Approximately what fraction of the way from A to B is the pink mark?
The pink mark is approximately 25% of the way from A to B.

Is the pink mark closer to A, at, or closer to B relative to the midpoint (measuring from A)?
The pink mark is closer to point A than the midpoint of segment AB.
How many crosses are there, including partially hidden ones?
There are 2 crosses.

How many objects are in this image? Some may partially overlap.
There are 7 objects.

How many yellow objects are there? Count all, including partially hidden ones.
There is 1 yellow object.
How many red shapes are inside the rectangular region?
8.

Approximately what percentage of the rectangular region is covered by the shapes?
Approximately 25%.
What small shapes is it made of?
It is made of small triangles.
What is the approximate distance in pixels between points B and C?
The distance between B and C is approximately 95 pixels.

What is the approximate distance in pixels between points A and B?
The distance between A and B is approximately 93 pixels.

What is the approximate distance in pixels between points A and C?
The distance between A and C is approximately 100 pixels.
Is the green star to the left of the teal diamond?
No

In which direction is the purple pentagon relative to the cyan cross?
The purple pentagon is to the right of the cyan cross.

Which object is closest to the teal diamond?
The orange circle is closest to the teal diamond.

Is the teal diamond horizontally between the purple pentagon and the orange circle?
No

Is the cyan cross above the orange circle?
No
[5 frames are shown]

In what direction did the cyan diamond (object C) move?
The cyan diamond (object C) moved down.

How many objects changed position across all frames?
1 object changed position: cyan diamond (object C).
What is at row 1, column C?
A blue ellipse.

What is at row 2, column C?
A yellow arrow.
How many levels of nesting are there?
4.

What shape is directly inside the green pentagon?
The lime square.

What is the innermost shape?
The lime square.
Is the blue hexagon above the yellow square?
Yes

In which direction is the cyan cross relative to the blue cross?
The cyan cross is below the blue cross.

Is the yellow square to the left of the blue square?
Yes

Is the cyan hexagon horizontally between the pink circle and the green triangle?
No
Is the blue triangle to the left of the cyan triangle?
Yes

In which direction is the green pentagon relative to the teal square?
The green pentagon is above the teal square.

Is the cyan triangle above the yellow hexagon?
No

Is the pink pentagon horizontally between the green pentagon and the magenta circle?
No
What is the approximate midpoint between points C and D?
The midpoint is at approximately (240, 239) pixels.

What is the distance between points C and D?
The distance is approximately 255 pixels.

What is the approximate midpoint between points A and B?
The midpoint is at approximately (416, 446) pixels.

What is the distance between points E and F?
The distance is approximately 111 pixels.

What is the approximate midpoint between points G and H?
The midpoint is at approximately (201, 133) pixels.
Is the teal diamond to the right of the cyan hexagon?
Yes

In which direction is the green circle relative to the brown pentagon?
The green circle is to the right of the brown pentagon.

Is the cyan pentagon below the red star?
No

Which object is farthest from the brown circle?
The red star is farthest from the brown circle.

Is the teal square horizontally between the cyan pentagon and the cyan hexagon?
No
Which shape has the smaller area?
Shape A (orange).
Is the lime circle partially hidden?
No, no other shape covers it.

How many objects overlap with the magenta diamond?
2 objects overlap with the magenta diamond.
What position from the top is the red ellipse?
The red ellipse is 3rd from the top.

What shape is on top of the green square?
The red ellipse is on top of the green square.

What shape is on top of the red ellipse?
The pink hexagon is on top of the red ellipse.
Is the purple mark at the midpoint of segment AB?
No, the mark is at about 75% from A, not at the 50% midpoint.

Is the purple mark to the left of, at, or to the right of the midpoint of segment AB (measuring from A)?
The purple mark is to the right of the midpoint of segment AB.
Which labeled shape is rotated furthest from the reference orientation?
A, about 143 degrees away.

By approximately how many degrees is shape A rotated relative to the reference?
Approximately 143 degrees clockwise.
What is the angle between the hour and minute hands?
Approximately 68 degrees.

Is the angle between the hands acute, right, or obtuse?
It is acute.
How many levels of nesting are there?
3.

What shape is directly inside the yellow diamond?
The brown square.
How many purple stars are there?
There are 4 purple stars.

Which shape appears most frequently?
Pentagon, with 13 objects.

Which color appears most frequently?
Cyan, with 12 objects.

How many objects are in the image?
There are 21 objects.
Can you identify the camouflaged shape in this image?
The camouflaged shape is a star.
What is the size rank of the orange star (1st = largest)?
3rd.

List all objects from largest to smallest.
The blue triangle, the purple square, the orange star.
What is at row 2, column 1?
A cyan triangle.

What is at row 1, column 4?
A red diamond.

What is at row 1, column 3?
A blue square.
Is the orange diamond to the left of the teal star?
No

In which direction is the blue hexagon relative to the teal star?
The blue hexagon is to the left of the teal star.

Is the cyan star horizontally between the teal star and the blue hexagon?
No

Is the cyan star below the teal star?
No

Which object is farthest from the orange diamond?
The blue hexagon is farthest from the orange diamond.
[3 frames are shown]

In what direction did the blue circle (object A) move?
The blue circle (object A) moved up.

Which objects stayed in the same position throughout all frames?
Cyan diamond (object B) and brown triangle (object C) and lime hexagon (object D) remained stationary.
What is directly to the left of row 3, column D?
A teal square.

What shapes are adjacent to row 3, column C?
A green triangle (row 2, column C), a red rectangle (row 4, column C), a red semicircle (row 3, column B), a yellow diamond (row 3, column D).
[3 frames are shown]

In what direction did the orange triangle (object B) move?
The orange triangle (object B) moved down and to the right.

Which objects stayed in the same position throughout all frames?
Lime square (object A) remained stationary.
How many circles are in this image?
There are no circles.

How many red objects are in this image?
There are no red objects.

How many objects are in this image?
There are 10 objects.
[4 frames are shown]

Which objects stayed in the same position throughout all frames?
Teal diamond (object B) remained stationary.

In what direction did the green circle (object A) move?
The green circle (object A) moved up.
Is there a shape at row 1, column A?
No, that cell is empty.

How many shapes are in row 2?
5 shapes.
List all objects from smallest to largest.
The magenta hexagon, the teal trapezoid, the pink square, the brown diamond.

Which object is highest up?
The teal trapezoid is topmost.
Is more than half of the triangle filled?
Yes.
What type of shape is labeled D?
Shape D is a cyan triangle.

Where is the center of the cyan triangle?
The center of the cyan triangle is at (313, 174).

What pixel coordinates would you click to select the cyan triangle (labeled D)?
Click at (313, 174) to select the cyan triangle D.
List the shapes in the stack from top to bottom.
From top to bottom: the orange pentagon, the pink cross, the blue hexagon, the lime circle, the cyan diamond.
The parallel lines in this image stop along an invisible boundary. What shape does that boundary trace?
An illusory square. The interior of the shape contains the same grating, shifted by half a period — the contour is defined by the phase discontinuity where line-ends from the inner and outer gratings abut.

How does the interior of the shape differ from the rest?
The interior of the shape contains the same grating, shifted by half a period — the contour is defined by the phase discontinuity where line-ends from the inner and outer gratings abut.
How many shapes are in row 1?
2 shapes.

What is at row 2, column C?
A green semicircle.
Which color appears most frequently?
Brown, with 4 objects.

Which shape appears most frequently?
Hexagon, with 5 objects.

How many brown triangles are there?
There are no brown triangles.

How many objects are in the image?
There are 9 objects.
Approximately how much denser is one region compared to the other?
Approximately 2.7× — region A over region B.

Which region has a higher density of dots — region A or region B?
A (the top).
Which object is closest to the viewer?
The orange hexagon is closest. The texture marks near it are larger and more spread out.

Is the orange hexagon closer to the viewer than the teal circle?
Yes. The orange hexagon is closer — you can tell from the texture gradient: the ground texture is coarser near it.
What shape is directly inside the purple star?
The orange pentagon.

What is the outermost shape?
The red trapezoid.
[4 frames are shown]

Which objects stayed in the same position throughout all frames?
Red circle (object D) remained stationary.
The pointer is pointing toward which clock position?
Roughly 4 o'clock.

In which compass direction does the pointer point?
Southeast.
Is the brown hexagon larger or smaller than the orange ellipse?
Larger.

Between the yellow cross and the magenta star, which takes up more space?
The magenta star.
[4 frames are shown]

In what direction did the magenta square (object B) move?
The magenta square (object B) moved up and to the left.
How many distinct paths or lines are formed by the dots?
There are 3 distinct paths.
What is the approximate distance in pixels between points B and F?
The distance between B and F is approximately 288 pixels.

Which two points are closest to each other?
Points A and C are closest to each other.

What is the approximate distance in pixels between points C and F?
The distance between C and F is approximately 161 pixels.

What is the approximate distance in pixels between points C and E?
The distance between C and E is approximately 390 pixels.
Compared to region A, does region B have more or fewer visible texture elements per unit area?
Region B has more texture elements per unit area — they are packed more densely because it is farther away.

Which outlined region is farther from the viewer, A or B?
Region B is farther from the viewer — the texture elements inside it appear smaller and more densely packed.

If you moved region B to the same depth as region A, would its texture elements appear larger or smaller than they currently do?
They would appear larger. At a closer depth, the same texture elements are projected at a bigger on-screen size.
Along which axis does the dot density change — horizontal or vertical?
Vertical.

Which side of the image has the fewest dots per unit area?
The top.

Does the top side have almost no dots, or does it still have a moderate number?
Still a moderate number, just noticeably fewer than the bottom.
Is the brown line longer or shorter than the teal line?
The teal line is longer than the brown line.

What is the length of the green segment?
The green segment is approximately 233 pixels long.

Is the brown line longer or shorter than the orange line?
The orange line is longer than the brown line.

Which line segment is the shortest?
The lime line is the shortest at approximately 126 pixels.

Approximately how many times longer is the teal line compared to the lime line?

### Exercise
Reproduce, word for word, only the lines from the one that contains "Is the brown line longer or shorter than the teal" through the final line.

### Answer to this problem
Is the brown line longer or shorter than the teal line?
The teal line is longer than the brown line.

What is the length of the green segment?
The green segment is approximately 233 pixels long.

Is the brown line longer or shorter than the orange line?
The orange line is longer than the brown line.

Which line segment is the shortest?
The lime line is the shortest at approximately 126 pixels.

Approximately how many times longer is the teal line compared to the lime line?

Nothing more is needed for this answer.